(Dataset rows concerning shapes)
==========
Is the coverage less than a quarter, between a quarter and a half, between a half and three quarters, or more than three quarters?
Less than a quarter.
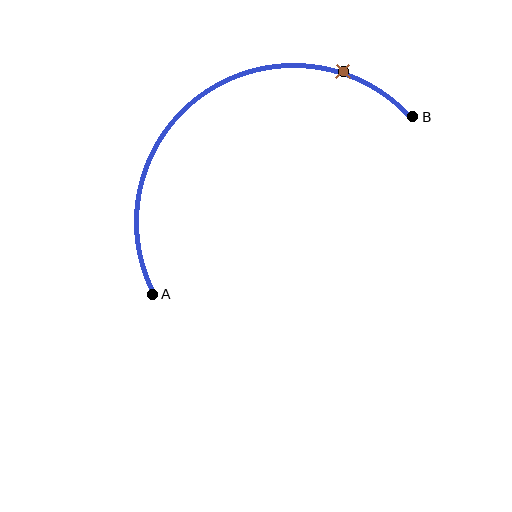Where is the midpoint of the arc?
The arc midpoint is the point on the curve farthest from the straight line joining A and B. It sits above and to the left of that line.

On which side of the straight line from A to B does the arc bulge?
The arc bulges above and to the left of the straight line connecting A and B.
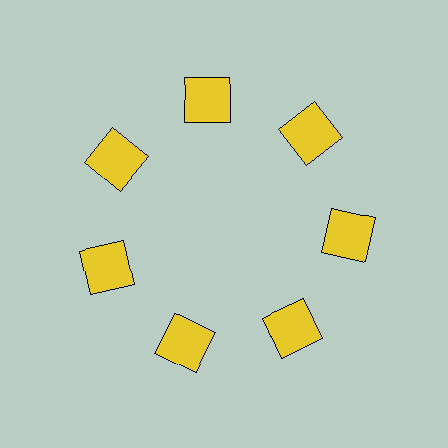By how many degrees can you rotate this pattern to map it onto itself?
The pattern maps onto itself every 51 degrees of rotation.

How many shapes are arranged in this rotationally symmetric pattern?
There are 7 shapes, arranged in 7 groups of 1.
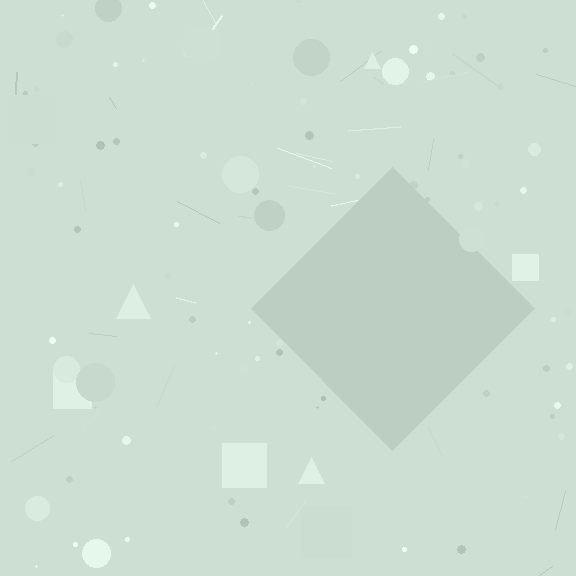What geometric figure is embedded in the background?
A diamond is embedded in the background.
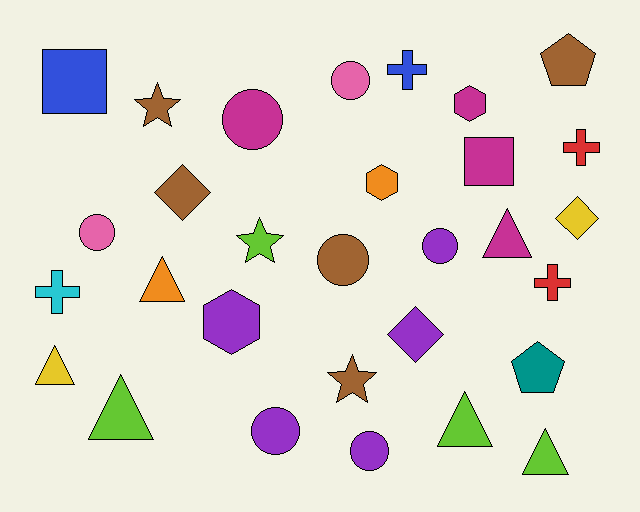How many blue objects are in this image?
There are 2 blue objects.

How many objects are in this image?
There are 30 objects.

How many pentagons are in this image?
There are 2 pentagons.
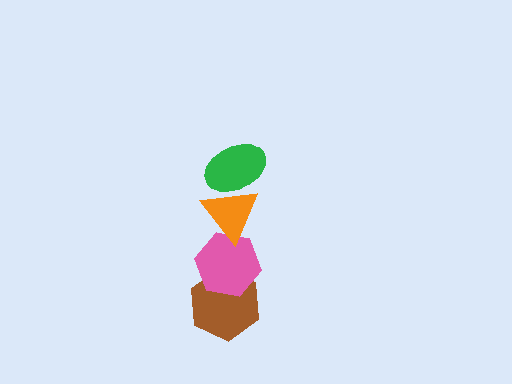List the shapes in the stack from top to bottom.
From top to bottom: the green ellipse, the orange triangle, the pink hexagon, the brown hexagon.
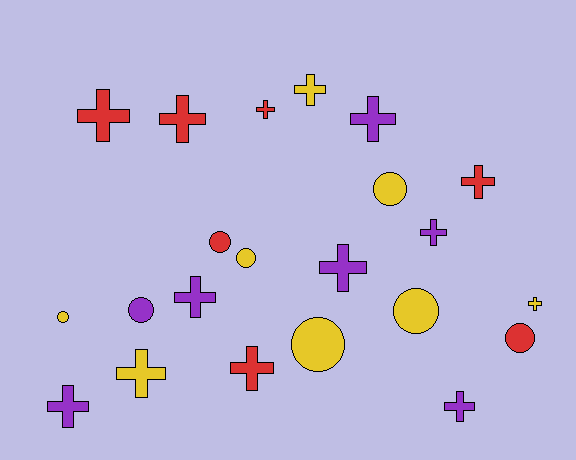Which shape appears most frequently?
Cross, with 14 objects.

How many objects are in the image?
There are 22 objects.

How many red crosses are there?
There are 5 red crosses.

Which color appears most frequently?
Yellow, with 8 objects.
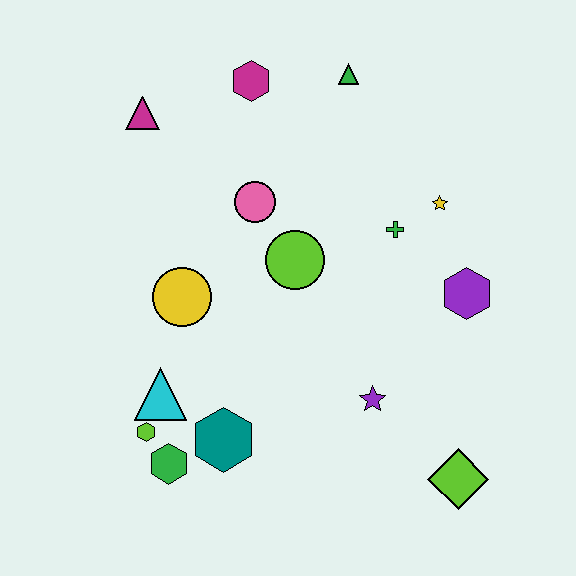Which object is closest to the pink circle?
The lime circle is closest to the pink circle.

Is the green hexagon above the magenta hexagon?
No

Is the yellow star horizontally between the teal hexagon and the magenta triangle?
No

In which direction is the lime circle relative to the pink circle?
The lime circle is below the pink circle.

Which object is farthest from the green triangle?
The green hexagon is farthest from the green triangle.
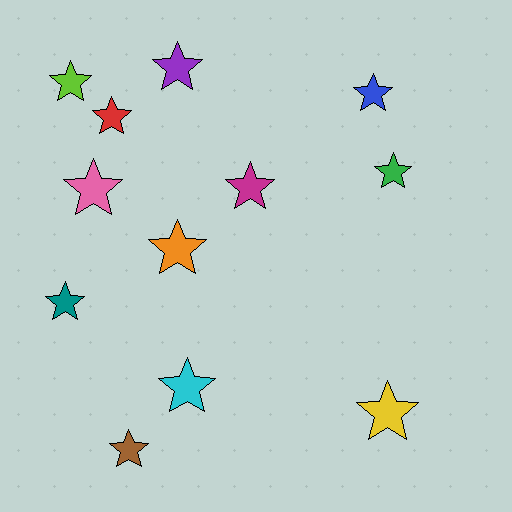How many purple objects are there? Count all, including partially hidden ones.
There is 1 purple object.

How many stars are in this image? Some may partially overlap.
There are 12 stars.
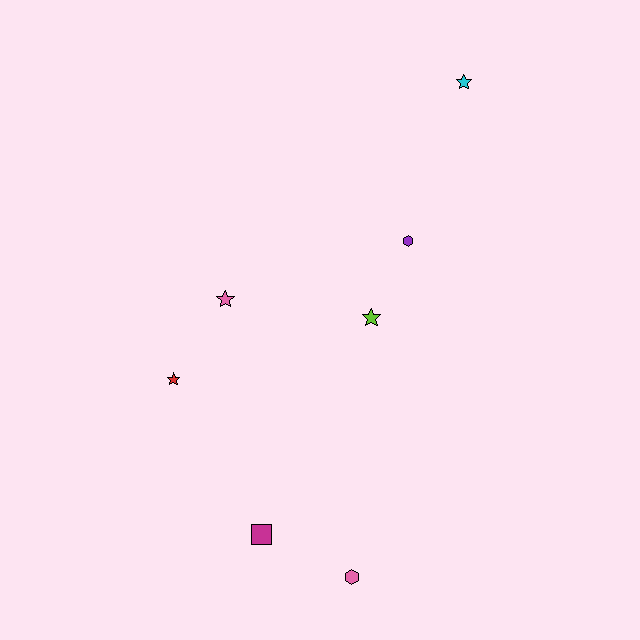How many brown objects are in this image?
There are no brown objects.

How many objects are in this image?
There are 7 objects.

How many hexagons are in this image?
There are 2 hexagons.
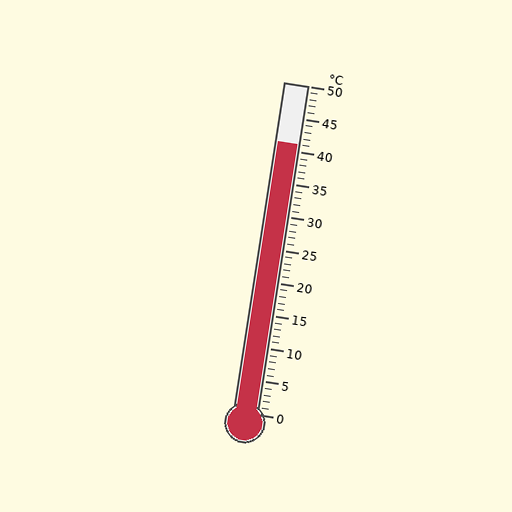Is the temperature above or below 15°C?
The temperature is above 15°C.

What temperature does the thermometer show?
The thermometer shows approximately 41°C.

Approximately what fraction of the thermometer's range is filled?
The thermometer is filled to approximately 80% of its range.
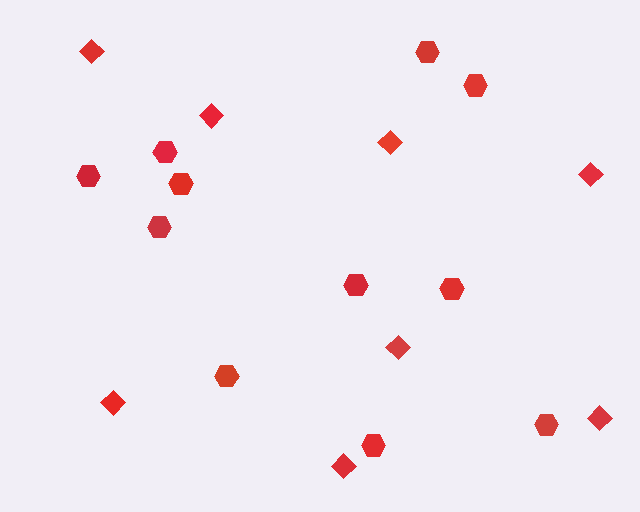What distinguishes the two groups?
There are 2 groups: one group of diamonds (8) and one group of hexagons (11).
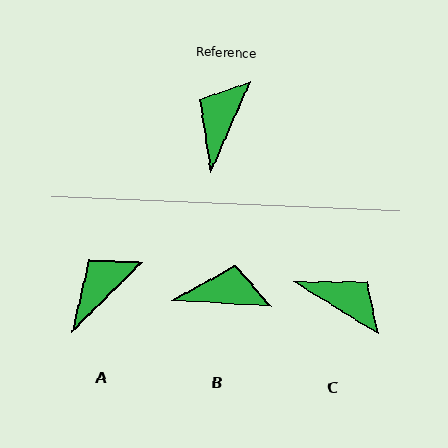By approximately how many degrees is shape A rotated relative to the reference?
Approximately 22 degrees clockwise.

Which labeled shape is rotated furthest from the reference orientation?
C, about 98 degrees away.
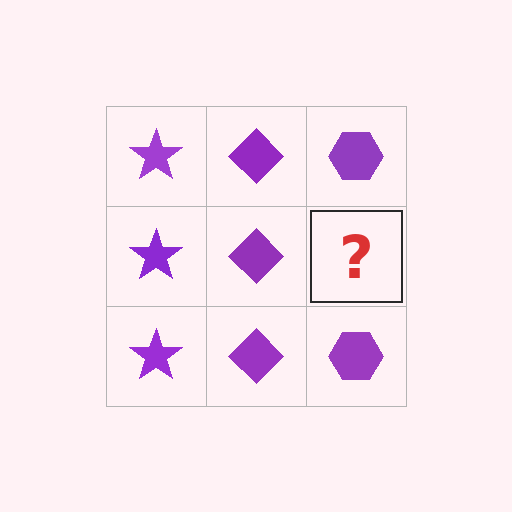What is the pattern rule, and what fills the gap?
The rule is that each column has a consistent shape. The gap should be filled with a purple hexagon.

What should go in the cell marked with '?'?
The missing cell should contain a purple hexagon.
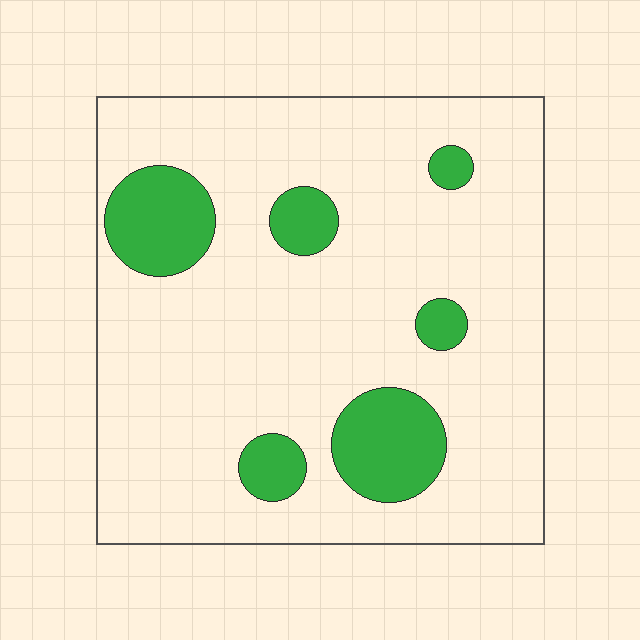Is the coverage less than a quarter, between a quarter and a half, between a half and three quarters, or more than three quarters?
Less than a quarter.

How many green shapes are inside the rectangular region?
6.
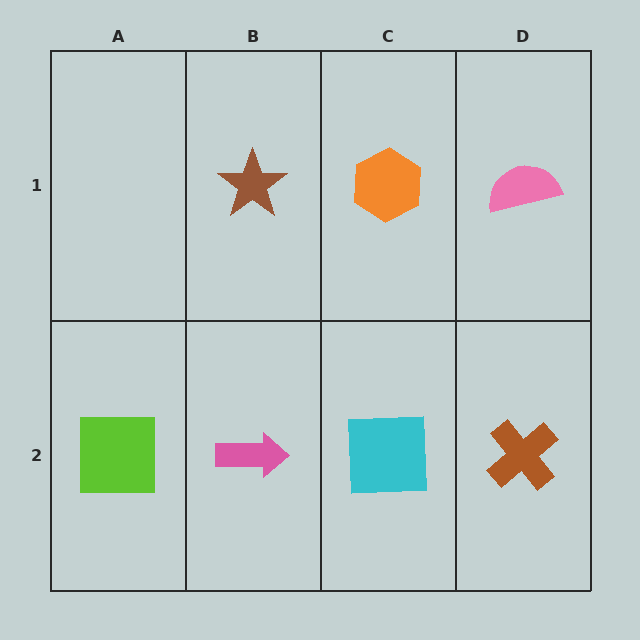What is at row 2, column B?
A pink arrow.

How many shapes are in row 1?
3 shapes.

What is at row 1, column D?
A pink semicircle.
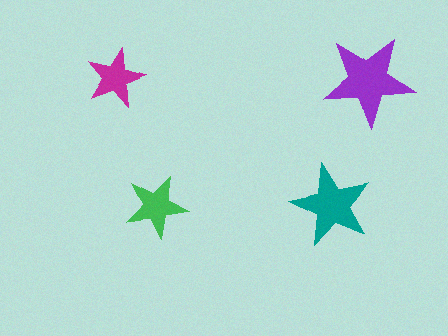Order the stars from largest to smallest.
the purple one, the teal one, the green one, the magenta one.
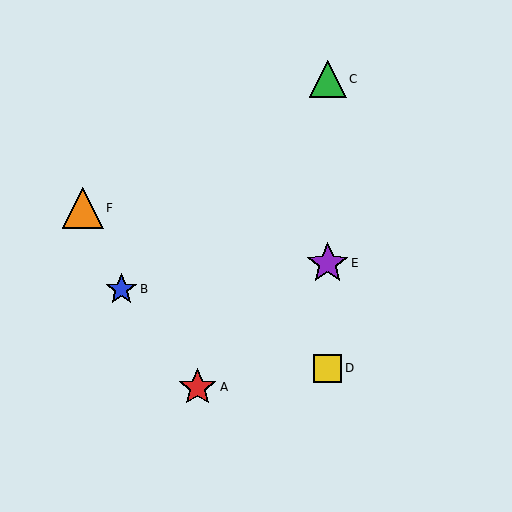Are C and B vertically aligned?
No, C is at x≈328 and B is at x≈121.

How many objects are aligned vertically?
3 objects (C, D, E) are aligned vertically.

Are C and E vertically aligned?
Yes, both are at x≈328.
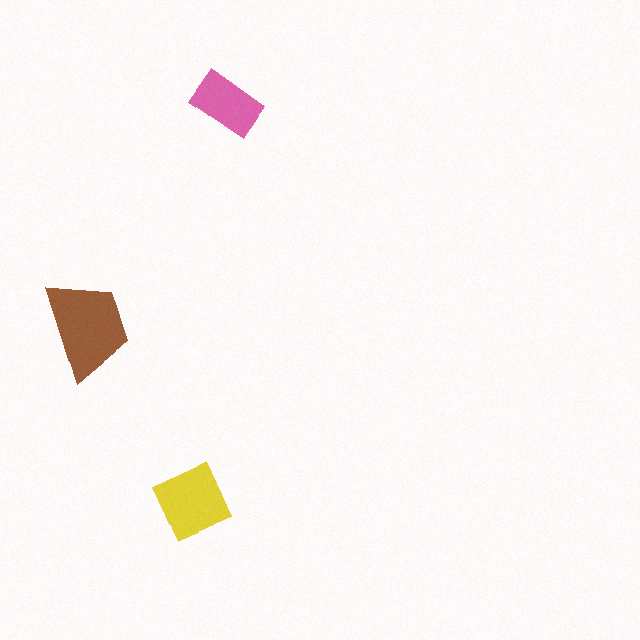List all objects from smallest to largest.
The pink rectangle, the yellow diamond, the brown trapezoid.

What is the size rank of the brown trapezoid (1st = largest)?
1st.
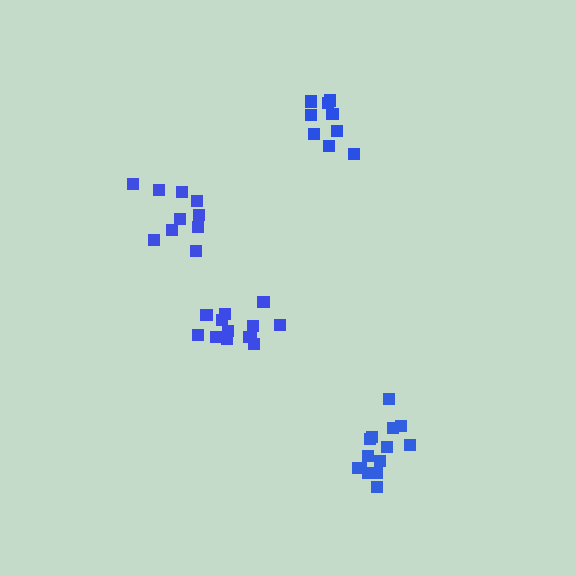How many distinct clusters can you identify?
There are 4 distinct clusters.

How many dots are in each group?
Group 1: 10 dots, Group 2: 14 dots, Group 3: 15 dots, Group 4: 9 dots (48 total).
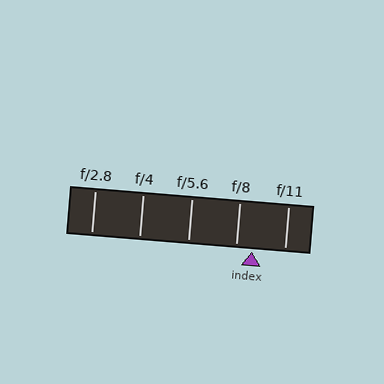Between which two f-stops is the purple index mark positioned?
The index mark is between f/8 and f/11.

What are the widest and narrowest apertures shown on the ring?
The widest aperture shown is f/2.8 and the narrowest is f/11.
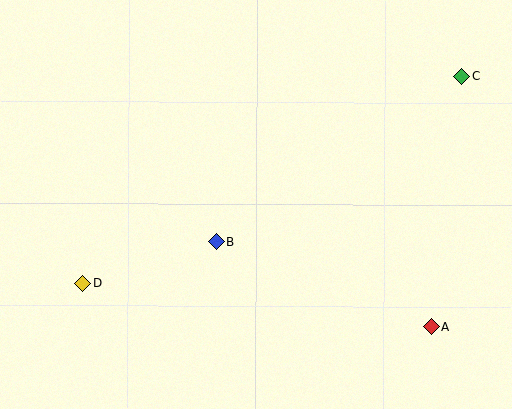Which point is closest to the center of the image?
Point B at (216, 242) is closest to the center.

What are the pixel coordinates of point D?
Point D is at (82, 283).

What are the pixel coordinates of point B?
Point B is at (216, 242).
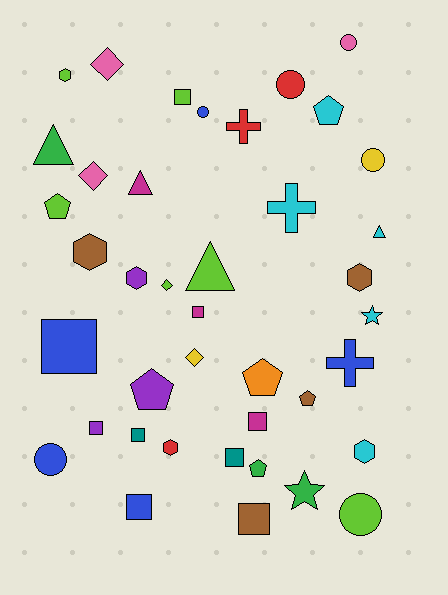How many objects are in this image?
There are 40 objects.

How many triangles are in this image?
There are 4 triangles.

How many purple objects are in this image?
There are 3 purple objects.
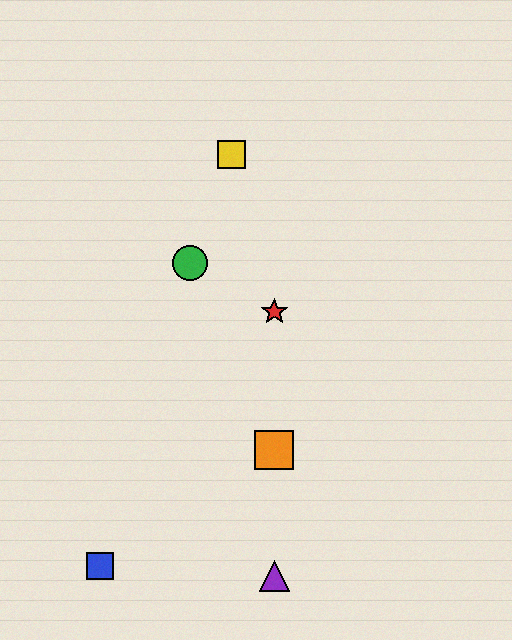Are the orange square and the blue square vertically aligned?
No, the orange square is at x≈274 and the blue square is at x≈100.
==========
▸ **EXERCISE DIRECTIONS**:
Reproduce all of the data exactly; the pictures do not belong in the copy.

▸ **RESULT BELOW**:
Is the coverage less than a quarter, between a quarter and a half, between a half and three quarters, or more than three quarters?
Less than a quarter.
Where is the midpoint of the arc?
The arc midpoint is the point on the curve farthest from the straight line joining A and B. It sits above and to the left of that line.

On which side of the straight line from A to B does the arc bulge?
The arc bulges above and to the left of the straight line connecting A and B.
By how many degrees can you rotate this pattern to map it onto itself?
The pattern maps onto itself every 51 degrees of rotation.

How many shapes are arranged in this rotationally symmetric pattern?
There are 7 shapes, arranged in 7 groups of 1.
What geometric figure is embedded in the background?
A diamond is embedded in the background.
How many blue objects are in this image?
There are 2 blue objects.

How many objects are in this image?
There are 30 objects.

How many pentagons are in this image?
There are 2 pentagons.
List the shapes in the stack from top to bottom.
From top to bottom: the green ellipse, the orange triangle, the pink hexagon, the brown hexagon.
Which shape appears most frequently?
Cross, with 14 objects.

How many objects are in the image?
There are 22 objects.

How many red crosses are there?
There are 5 red crosses.

Which color appears most frequently?
Yellow, with 8 objects.
Which object is closest to the pink circle?
The lime circle is closest to the pink circle.

Is the green hexagon above the magenta hexagon?
No

Is the yellow star horizontally between the teal hexagon and the magenta triangle?
No

In which direction is the lime circle relative to the pink circle?
The lime circle is below the pink circle.

Which object is farthest from the green triangle?
The green hexagon is farthest from the green triangle.
How many purple objects are there? Count all, including partially hidden ones.
There is 1 purple object.

How many stars are in this image? Some may partially overlap.
There are 12 stars.
How many brown objects are in this image?
There are no brown objects.

How many objects are in this image?
There are 7 objects.

How many hexagons are in this image?
There are 2 hexagons.
Is the temperature above or below 15°C?
The temperature is above 15°C.

What temperature does the thermometer show?
The thermometer shows approximately 41°C.

Approximately what fraction of the thermometer's range is filled?
The thermometer is filled to approximately 80% of its range.
What distinguishes the two groups?
There are 2 groups: one group of diamonds (8) and one group of hexagons (11).
By approximately how many degrees is shape A rotated relative to the reference?
Approximately 22 degrees clockwise.

Which labeled shape is rotated furthest from the reference orientation?
C, about 98 degrees away.
What is the pattern rule, and what fills the gap?
The rule is that each column has a consistent shape. The gap should be filled with a purple hexagon.

What should go in the cell marked with '?'?
The missing cell should contain a purple hexagon.
Is the coverage less than a quarter, between a quarter and a half, between a half and three quarters, or more than three quarters?
Less than a quarter.

How many green shapes are inside the rectangular region?
6.
What is at row 2, column B?
A pink arrow.

How many shapes are in row 1?
3 shapes.

What is at row 1, column D?
A pink semicircle.
Order the stars from largest to smallest.
the purple one, the teal one, the green one, the magenta one.
Are C and B vertically aligned?
No, C is at x≈328 and B is at x≈121.

How many objects are aligned vertically?
3 objects (C, D, E) are aligned vertically.

Are C and E vertically aligned?
Yes, both are at x≈328.
List all objects from smallest to largest.
The pink rectangle, the yellow diamond, the brown trapezoid.

What is the size rank of the brown trapezoid (1st = largest)?
1st.
How many distinct clusters can you identify?
There are 4 distinct clusters.

How many dots are in each group?
Group 1: 10 dots, Group 2: 14 dots, Group 3: 15 dots, Group 4: 9 dots (48 total).
Between which two f-stops is the purple index mark positioned?
The index mark is between f/8 and f/11.

What are the widest and narrowest apertures shown on the ring?
The widest aperture shown is f/2.8 and the narrowest is f/11.
Which point is closest to the center of the image?
Point B at (216, 242) is closest to the center.

What are the pixel coordinates of point D?
Point D is at (82, 283).

What are the pixel coordinates of point B?
Point B is at (216, 242).
How many objects are in this image?
There are 40 objects.

How many triangles are in this image?
There are 4 triangles.

How many purple objects are in this image?
There are 3 purple objects.
Are the orange square and the blue square vertically aligned?
No, the orange square is at x≈274 and the blue square is at x≈100.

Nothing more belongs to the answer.